(Short exercise):
Set down, word for word, the stretch of lines from the one containing "Which direction did" to the end of the records below.

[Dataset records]
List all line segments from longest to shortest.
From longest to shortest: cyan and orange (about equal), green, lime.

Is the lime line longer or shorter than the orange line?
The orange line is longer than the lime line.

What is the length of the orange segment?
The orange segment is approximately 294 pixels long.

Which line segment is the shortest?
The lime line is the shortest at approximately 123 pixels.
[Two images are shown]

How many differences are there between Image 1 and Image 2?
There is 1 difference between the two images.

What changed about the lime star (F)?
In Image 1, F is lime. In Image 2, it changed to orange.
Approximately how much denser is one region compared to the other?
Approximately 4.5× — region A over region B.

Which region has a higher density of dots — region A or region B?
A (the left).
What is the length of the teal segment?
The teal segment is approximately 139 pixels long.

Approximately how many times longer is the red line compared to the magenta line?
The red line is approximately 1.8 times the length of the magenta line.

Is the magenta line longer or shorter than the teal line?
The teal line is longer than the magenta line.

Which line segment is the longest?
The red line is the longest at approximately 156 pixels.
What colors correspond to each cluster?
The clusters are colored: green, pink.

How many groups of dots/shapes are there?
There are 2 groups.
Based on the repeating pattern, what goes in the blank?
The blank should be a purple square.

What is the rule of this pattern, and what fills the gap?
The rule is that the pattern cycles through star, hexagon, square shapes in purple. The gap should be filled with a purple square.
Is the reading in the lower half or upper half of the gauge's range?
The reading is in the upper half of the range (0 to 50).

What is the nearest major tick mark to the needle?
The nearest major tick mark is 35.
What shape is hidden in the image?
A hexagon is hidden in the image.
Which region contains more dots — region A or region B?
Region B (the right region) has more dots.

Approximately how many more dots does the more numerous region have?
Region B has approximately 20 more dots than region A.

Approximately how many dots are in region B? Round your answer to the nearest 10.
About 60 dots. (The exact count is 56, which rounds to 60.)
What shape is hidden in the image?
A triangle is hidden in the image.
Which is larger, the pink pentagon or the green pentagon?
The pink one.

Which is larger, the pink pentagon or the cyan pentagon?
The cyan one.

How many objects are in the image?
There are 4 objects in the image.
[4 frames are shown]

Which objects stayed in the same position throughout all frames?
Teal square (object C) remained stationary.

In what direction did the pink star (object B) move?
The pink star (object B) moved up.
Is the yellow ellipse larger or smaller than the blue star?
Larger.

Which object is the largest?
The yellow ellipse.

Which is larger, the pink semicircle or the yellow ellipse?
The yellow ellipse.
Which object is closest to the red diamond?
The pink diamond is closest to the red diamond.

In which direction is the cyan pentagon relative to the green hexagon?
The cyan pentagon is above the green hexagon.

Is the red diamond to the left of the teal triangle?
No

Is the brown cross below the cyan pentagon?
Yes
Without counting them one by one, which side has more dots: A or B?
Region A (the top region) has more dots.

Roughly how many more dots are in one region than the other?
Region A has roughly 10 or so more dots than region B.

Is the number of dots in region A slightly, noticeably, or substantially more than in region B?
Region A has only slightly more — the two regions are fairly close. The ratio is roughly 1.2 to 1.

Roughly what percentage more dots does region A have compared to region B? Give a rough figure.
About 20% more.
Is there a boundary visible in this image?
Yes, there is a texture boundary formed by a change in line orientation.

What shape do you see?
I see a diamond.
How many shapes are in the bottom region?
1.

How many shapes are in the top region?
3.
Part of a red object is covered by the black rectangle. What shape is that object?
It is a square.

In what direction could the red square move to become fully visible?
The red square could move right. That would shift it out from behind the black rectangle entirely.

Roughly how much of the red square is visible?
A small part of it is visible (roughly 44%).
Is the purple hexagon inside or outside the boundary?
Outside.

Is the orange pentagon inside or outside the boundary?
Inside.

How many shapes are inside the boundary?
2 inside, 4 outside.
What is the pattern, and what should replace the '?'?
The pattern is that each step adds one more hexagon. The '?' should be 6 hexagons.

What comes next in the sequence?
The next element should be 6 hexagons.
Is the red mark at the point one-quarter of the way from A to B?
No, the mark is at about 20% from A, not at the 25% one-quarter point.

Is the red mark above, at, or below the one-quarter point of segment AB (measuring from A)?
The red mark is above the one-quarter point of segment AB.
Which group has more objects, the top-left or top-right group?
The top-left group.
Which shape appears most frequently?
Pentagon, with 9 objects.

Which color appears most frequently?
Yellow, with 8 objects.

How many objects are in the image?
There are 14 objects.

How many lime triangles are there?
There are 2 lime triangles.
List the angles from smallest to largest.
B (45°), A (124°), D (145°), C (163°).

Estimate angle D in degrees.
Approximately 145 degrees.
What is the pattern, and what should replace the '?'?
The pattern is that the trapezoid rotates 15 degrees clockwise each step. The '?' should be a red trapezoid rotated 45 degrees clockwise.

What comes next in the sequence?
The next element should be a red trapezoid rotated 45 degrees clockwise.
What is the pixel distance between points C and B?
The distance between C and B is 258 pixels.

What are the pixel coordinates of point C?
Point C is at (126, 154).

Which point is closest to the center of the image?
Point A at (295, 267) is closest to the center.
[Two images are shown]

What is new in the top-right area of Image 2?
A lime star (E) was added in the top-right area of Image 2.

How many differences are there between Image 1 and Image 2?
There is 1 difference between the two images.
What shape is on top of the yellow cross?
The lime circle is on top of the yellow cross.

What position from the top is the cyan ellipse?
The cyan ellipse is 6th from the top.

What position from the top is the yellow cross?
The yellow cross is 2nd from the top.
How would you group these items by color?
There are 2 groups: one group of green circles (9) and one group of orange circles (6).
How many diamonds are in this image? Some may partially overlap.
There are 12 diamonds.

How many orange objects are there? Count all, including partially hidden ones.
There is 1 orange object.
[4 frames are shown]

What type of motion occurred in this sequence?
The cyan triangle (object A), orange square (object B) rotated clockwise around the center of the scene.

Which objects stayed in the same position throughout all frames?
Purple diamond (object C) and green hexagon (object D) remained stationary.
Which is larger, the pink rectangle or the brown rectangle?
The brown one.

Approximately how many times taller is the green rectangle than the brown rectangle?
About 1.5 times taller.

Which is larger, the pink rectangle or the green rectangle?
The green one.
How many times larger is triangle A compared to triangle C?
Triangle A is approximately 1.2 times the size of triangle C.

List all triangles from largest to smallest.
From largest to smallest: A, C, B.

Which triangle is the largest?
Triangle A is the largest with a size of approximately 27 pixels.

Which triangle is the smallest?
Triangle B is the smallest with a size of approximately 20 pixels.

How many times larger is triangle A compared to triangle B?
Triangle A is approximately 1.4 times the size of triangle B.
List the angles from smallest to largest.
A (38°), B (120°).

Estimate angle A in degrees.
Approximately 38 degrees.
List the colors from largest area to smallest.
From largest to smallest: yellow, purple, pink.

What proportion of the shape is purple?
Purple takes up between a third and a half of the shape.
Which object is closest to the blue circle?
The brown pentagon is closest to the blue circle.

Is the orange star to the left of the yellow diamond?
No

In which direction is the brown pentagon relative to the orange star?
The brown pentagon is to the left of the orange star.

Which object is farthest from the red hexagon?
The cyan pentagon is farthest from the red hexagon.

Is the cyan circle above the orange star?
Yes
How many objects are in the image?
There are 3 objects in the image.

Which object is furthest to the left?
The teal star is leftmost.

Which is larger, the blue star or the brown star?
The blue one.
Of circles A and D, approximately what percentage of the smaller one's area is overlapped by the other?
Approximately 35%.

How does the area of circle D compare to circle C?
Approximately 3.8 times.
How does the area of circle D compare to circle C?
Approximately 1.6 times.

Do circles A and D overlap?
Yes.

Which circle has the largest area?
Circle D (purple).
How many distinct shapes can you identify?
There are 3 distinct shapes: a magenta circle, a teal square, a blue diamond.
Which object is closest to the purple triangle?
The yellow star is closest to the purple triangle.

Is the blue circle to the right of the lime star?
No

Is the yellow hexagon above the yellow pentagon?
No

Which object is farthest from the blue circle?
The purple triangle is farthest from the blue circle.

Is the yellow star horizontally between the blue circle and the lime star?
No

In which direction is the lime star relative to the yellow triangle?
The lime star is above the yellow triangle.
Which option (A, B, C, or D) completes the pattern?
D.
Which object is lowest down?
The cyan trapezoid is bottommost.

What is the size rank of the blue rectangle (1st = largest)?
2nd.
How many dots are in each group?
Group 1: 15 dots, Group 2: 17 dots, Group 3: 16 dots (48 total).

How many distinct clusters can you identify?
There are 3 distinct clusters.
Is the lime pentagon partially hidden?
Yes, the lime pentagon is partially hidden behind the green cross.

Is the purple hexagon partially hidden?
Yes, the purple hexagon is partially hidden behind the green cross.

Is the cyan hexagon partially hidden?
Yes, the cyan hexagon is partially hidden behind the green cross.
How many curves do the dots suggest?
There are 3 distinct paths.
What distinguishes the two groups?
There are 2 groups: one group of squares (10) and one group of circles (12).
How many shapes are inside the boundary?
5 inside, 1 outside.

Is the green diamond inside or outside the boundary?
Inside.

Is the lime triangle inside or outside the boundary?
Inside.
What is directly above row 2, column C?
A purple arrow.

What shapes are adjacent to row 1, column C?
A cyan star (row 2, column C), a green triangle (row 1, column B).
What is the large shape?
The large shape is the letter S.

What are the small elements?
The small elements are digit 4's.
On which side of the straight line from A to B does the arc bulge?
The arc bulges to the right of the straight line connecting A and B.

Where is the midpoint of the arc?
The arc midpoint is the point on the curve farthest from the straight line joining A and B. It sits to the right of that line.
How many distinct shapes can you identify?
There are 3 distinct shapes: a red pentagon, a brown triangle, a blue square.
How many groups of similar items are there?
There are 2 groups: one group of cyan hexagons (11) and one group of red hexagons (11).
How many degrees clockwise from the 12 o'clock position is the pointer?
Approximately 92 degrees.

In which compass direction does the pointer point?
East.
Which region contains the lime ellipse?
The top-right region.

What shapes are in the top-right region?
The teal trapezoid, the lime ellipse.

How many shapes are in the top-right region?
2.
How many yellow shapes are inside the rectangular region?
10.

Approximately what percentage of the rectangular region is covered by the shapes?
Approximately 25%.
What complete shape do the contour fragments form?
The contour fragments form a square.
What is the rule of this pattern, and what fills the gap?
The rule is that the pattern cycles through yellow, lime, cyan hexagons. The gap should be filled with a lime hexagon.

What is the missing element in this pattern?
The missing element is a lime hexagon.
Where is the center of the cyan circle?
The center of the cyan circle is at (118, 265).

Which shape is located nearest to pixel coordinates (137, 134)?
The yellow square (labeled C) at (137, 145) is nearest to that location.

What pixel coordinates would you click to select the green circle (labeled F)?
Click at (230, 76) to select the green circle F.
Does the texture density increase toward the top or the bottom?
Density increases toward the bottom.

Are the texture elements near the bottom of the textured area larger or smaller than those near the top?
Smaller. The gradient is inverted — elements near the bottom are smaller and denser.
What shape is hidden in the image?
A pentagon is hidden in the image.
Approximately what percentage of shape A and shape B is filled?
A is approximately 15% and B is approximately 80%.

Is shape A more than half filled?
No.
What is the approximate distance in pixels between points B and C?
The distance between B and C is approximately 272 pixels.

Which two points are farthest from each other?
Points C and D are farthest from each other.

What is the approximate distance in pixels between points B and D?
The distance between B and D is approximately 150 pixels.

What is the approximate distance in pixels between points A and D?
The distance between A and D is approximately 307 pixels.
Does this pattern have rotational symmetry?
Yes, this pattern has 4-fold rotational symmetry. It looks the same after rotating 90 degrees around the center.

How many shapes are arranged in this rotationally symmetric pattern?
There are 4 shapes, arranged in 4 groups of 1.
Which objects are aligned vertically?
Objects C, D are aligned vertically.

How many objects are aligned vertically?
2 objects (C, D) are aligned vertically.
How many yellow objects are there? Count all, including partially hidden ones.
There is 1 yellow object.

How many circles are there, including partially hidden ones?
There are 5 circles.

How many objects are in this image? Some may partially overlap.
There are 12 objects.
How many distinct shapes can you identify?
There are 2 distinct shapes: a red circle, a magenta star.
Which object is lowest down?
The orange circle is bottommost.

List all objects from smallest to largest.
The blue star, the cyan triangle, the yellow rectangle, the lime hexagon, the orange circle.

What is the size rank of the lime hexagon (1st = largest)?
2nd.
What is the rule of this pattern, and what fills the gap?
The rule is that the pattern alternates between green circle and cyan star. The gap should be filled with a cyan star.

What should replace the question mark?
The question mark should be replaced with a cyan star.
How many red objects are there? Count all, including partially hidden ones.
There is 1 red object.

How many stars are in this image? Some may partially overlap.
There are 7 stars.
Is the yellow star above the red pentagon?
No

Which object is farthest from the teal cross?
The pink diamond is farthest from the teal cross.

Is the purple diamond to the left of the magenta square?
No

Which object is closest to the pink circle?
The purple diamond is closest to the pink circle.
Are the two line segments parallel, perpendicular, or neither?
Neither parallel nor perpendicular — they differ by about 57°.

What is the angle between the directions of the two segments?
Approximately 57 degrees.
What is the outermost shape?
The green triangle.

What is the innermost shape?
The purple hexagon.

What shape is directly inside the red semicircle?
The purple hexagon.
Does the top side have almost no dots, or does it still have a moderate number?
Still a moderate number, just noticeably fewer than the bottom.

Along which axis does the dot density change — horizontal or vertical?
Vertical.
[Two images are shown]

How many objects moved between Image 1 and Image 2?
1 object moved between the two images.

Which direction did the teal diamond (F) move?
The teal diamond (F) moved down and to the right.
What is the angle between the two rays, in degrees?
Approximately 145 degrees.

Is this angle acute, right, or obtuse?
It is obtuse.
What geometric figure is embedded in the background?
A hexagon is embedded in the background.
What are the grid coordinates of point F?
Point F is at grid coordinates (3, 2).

(Response):
Which direction did the teal diamond (F) move?
The teal diamond (F) moved down and to the right.
What is the angle between the two rays, in degrees?
Approximately 145 degrees.

Is this angle acute, right, or obtuse?
It is obtuse.
What geometric figure is embedded in the background?
A hexagon is embedded in the background.
What are the grid coordinates of point F?
Point F is at grid coordinates (3, 2).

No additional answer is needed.